** begin **
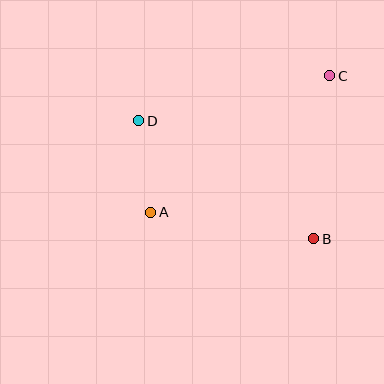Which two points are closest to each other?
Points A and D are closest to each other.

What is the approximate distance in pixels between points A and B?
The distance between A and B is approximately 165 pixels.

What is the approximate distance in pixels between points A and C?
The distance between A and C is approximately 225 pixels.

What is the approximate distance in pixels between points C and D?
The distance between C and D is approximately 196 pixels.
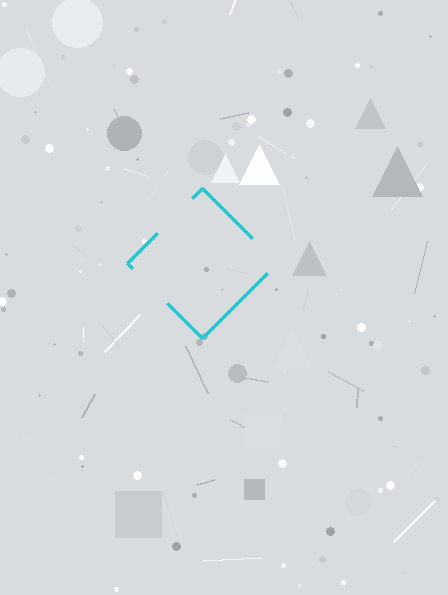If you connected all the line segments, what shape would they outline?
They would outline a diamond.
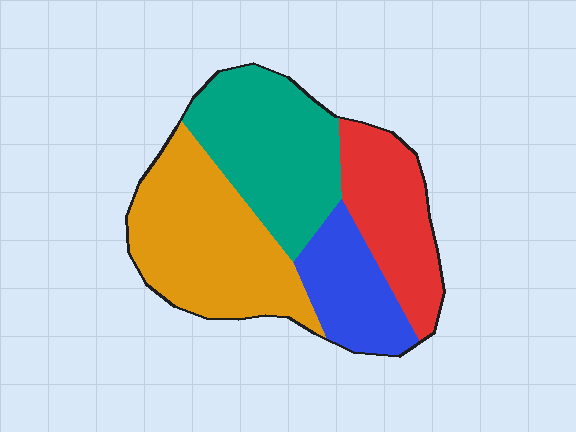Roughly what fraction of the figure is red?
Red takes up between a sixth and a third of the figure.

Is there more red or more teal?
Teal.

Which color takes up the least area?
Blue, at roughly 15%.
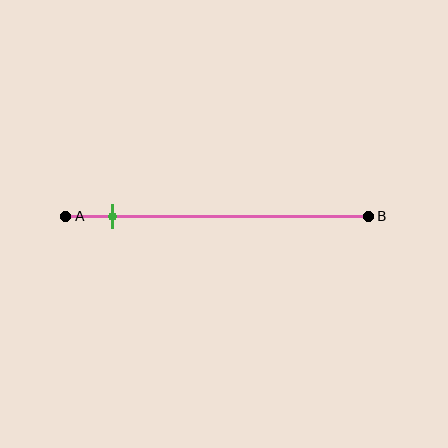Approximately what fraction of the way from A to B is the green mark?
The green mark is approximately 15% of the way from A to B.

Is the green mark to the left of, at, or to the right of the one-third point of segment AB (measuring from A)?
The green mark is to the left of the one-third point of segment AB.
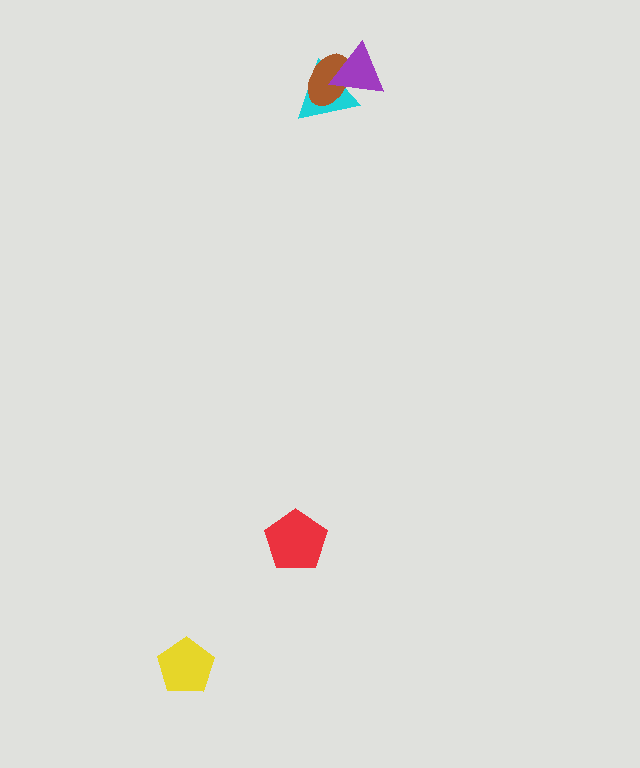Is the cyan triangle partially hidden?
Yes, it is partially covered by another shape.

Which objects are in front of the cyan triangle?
** end **
** begin **
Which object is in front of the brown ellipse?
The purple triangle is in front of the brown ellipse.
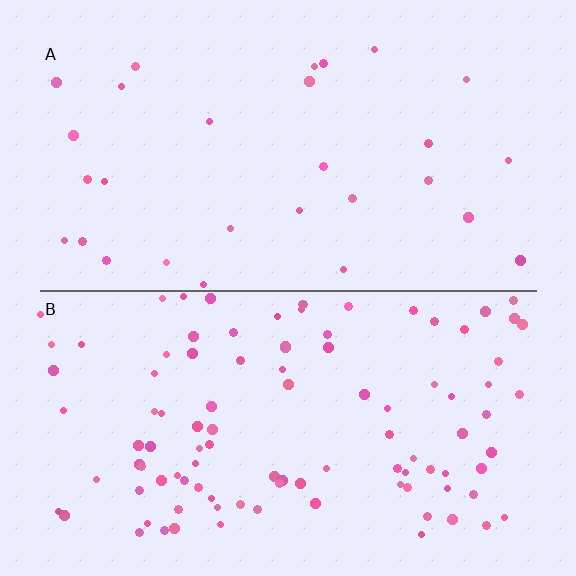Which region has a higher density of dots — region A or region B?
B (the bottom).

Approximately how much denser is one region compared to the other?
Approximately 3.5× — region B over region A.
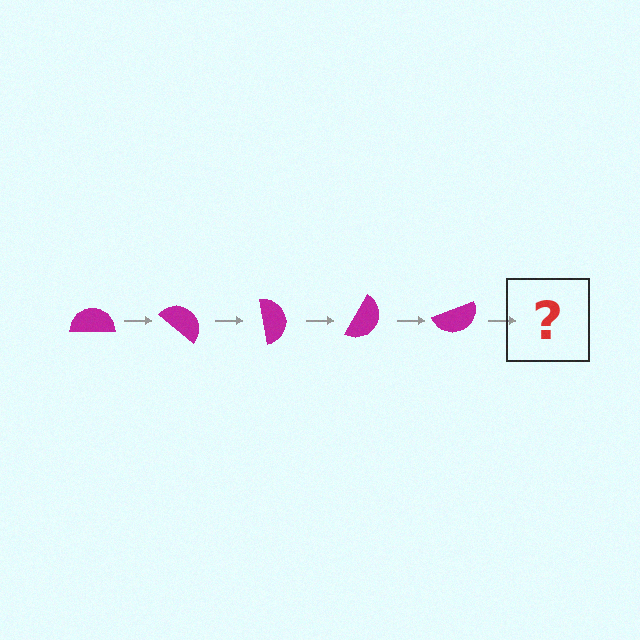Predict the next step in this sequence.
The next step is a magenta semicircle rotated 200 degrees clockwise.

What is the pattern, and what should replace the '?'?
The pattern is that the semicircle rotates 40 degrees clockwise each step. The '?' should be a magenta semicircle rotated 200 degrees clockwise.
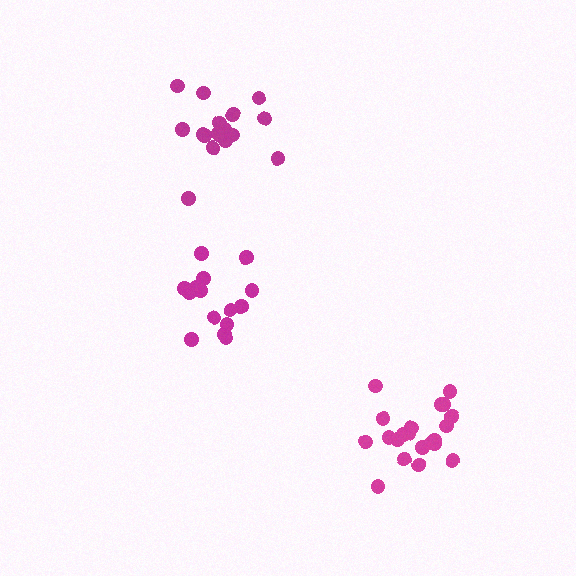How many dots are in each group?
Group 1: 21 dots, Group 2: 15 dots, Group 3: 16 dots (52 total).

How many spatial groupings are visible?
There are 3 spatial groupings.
** end **
Instructions to follow
Only the lines from the one with "Which two points are closest to each other?" down to the one with "Which objects are" belong in your copy, both ends included; write them out exactly and skip any pictures.

Problem solution
Which two points are closest to each other?
Points A and D are closest to each other.

What is the approximate distance in pixels between points A and B?
The distance between A and B is approximately 165 pixels.

What is the approximate distance in pixels between points A and C?
The distance between A and C is approximately 225 pixels.

What is the approximate distance in pixels between points C and D?
The distance between C and D is approximately 196 pixels.
If you connected all the line segments, what shape would they outline?
They would outline a diamond.
Roughly what fraction of the figure is red?
Red takes up between a sixth and a third of the figure.

Is there more red or more teal?
Teal.

Which color takes up the least area?
Blue, at roughly 15%.
Approximately what fraction of the way from A to B is the green mark?
The green mark is approximately 15% of the way from A to B.

Is the green mark to the left of, at, or to the right of the one-third point of segment AB (measuring from A)?
The green mark is to the left of the one-third point of segment AB.
Is the cyan triangle partially hidden?
Yes, it is partially covered by another shape.

Which objects are in front of the cyan triangle?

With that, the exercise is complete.